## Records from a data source
***

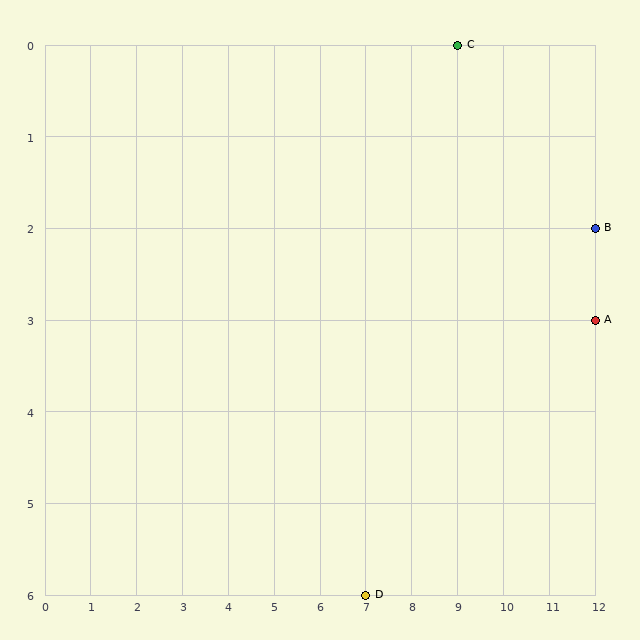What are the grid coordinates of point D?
Point D is at grid coordinates (7, 6).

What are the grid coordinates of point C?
Point C is at grid coordinates (9, 0).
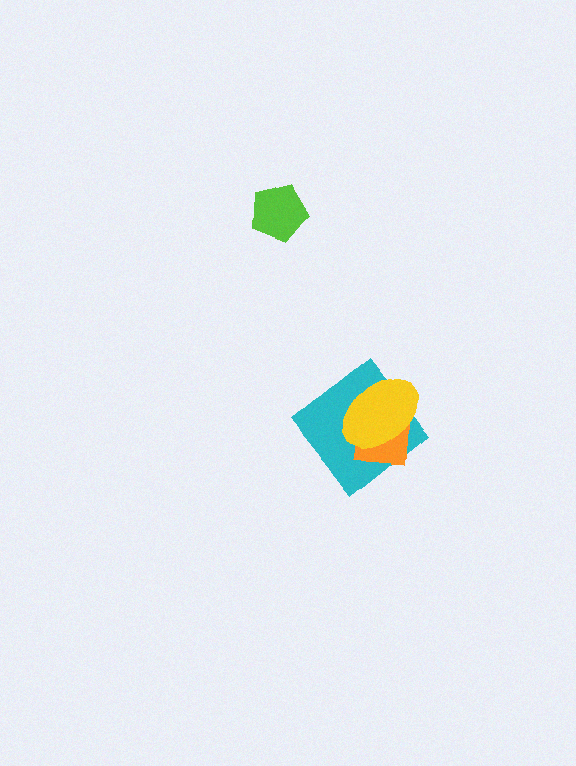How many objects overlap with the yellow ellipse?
2 objects overlap with the yellow ellipse.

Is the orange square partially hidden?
Yes, it is partially covered by another shape.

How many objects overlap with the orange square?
2 objects overlap with the orange square.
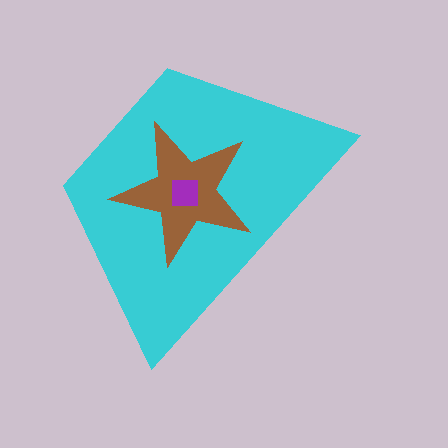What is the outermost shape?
The cyan trapezoid.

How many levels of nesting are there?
3.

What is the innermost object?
The purple square.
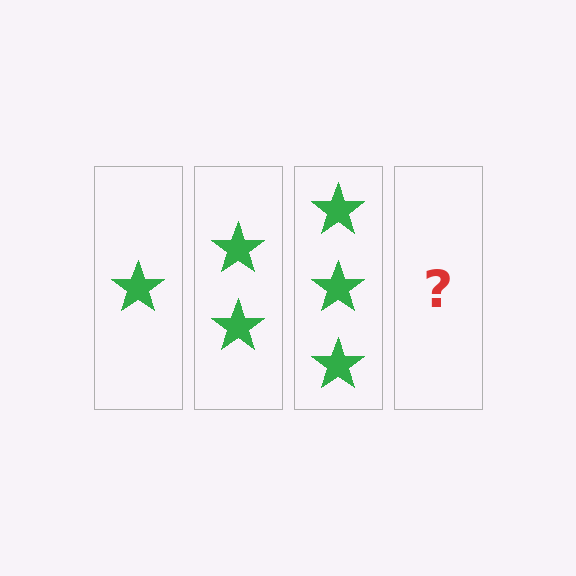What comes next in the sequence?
The next element should be 4 stars.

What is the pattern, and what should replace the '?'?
The pattern is that each step adds one more star. The '?' should be 4 stars.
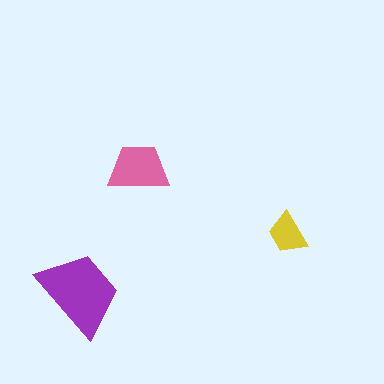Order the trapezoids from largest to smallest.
the purple one, the pink one, the yellow one.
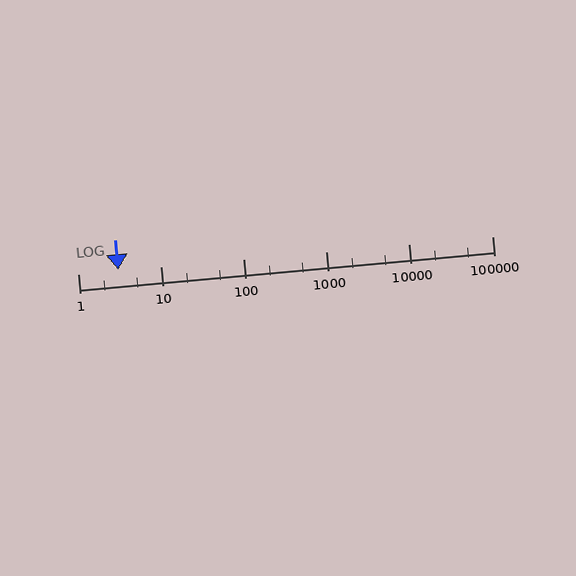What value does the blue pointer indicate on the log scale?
The pointer indicates approximately 3.1.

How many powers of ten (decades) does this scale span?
The scale spans 5 decades, from 1 to 100000.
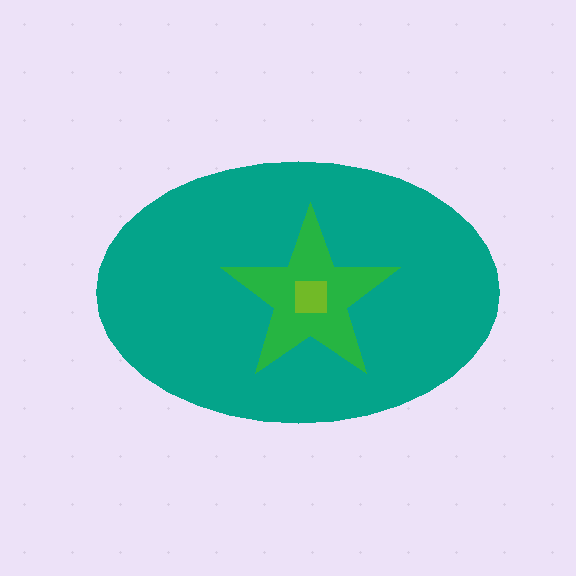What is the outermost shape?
The teal ellipse.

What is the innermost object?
The lime square.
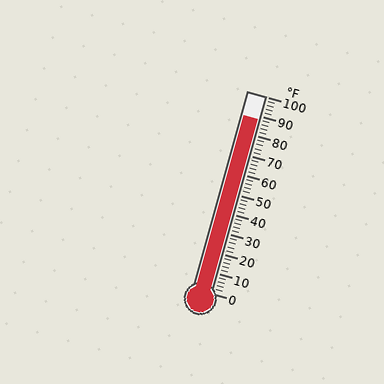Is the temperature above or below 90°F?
The temperature is below 90°F.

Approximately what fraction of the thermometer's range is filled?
The thermometer is filled to approximately 90% of its range.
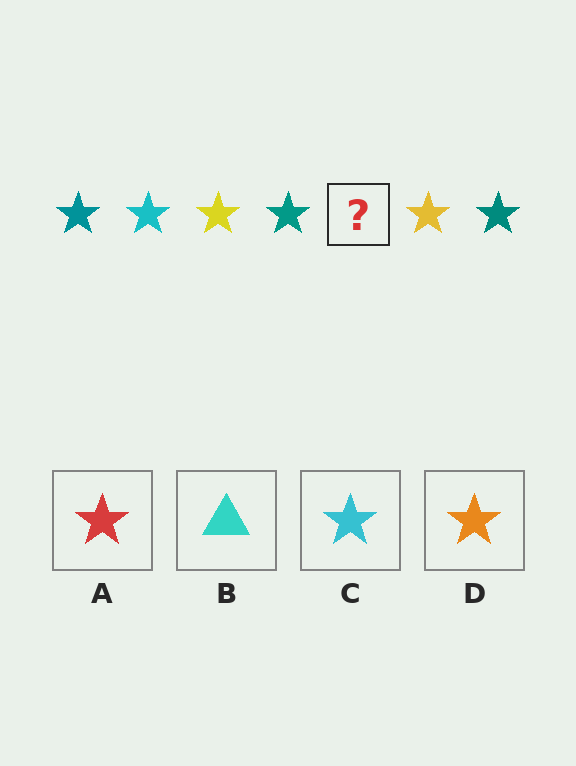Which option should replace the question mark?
Option C.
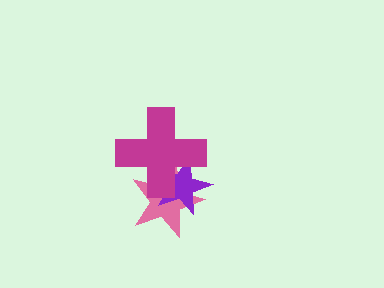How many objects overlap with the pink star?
2 objects overlap with the pink star.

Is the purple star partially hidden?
Yes, it is partially covered by another shape.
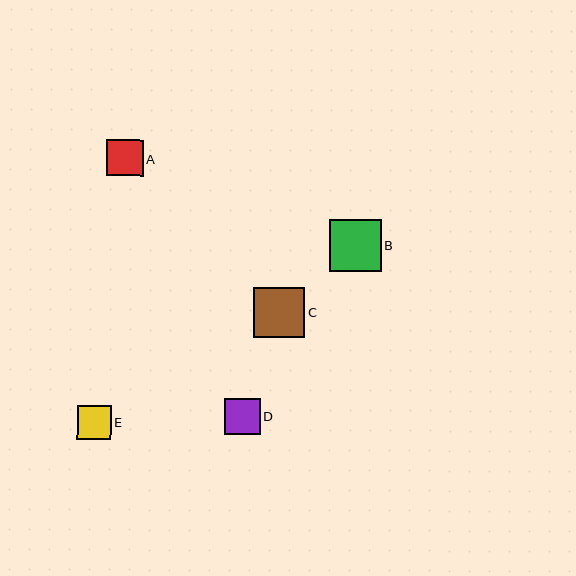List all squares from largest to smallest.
From largest to smallest: B, C, A, D, E.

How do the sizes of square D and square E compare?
Square D and square E are approximately the same size.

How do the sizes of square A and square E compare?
Square A and square E are approximately the same size.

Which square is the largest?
Square B is the largest with a size of approximately 52 pixels.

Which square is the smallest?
Square E is the smallest with a size of approximately 34 pixels.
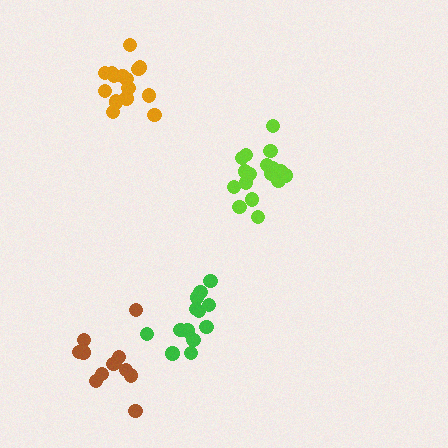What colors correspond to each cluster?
The clusters are colored: green, orange, brown, lime.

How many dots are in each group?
Group 1: 13 dots, Group 2: 16 dots, Group 3: 12 dots, Group 4: 17 dots (58 total).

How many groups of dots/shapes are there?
There are 4 groups.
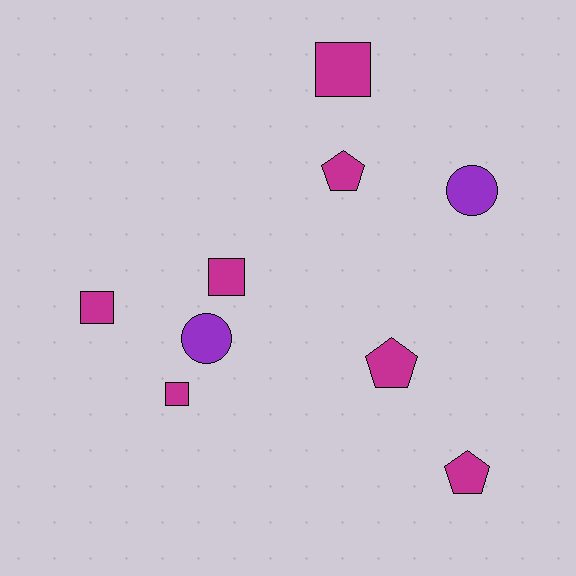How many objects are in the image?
There are 9 objects.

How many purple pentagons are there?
There are no purple pentagons.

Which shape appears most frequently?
Square, with 4 objects.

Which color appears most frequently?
Magenta, with 7 objects.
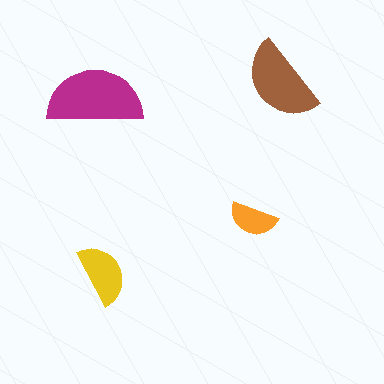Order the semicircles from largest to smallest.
the magenta one, the brown one, the yellow one, the orange one.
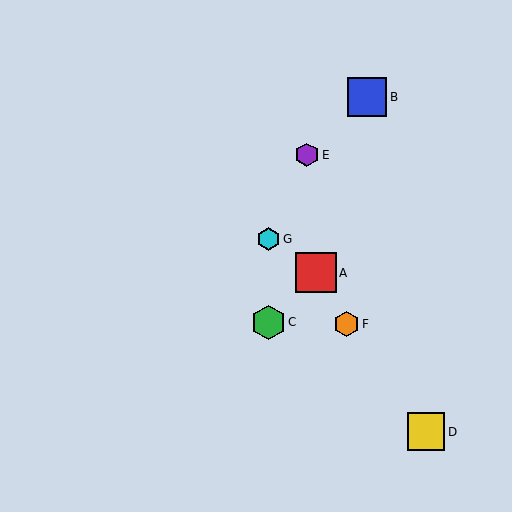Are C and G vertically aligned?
Yes, both are at x≈268.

***

## WORK TO DO
Reproduce the full listing above verbatim, with no pictures included.

## TASK RESPONSE
What are the grid coordinates of point D?
Point D is at grid coordinates (7, 6).

What are the grid coordinates of point C?
Point C is at grid coordinates (9, 0).
How many objects overlap with the yellow ellipse?
2 objects overlap with the yellow ellipse.

Is the orange square partially hidden?
Yes, it is partially covered by another shape.

How many objects overlap with the orange square?
2 objects overlap with the orange square.
What is the outermost shape?
The cyan trapezoid.

How many levels of nesting are there?
3.

What is the innermost object?
The purple square.
What comes next in the sequence?
The next element should be 4 stars.

What is the pattern, and what should replace the '?'?
The pattern is that each step adds one more star. The '?' should be 4 stars.
Order the trapezoids from largest to smallest.
the purple one, the pink one, the yellow one.
What value does the blue pointer indicate on the log scale?
The pointer indicates approximately 3.1.

How many powers of ten (decades) does this scale span?
The scale spans 5 decades, from 1 to 100000.
What is the outermost shape?
The teal ellipse.

What is the innermost object?
The lime square.
Is the temperature above or below 90°F?
The temperature is below 90°F.

Approximately what fraction of the thermometer's range is filled?
The thermometer is filled to approximately 90% of its range.
Which option should replace the question mark?
Option C.
How many objects overlap with the pink star?
2 objects overlap with the pink star.

Is the purple star partially hidden?
Yes, it is partially covered by another shape.
List all squares from largest to smallest.
From largest to smallest: B, C, A, D, E.

How do the sizes of square D and square E compare?
Square D and square E are approximately the same size.

How do the sizes of square A and square E compare?
Square A and square E are approximately the same size.

Which square is the largest?
Square B is the largest with a size of approximately 52 pixels.

Which square is the smallest?
Square E is the smallest with a size of approximately 34 pixels.
What colors correspond to each cluster?
The clusters are colored: green, orange, brown, lime.

How many dots are in each group?
Group 1: 13 dots, Group 2: 16 dots, Group 3: 12 dots, Group 4: 17 dots (58 total).

How many groups of dots/shapes are there?
There are 4 groups.
How many objects are in the image?
There are 9 objects.

How many purple pentagons are there?
There are no purple pentagons.

Which shape appears most frequently?
Square, with 4 objects.

Which color appears most frequently?
Magenta, with 7 objects.
Order the semicircles from largest to smallest.
the magenta one, the brown one, the yellow one, the orange one.
Are C and G vertically aligned?
Yes, both are at x≈268.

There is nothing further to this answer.